— What to do —
Below is a listing; restate from it, character for character, the lines beginning at the line holding "Is the magenta" and ending at the line holding "What are the widest", both included.

— Stored records —
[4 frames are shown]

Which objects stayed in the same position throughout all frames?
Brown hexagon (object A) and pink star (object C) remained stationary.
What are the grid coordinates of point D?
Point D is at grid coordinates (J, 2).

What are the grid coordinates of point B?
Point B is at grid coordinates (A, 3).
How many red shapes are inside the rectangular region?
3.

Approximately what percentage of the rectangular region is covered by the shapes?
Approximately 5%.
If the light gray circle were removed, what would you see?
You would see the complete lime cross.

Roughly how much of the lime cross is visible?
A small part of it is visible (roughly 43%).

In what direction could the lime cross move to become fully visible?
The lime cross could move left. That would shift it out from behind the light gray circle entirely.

...

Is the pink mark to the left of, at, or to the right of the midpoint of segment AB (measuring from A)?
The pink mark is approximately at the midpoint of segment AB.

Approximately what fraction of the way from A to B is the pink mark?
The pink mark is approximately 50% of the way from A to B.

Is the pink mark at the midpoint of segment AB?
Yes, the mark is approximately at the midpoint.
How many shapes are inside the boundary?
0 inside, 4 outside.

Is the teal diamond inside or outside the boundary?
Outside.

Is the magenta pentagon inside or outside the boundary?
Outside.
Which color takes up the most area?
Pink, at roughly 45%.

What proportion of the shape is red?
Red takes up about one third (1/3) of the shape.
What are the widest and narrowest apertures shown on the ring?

— Output —
Is the magenta pentagon inside or outside the boundary?
Outside.
Which color takes up the most area?
Pink, at roughly 45%.

What proportion of the shape is red?
Red takes up about one third (1/3) of the shape.
What are the widest and narrowest apertures shown on the ring?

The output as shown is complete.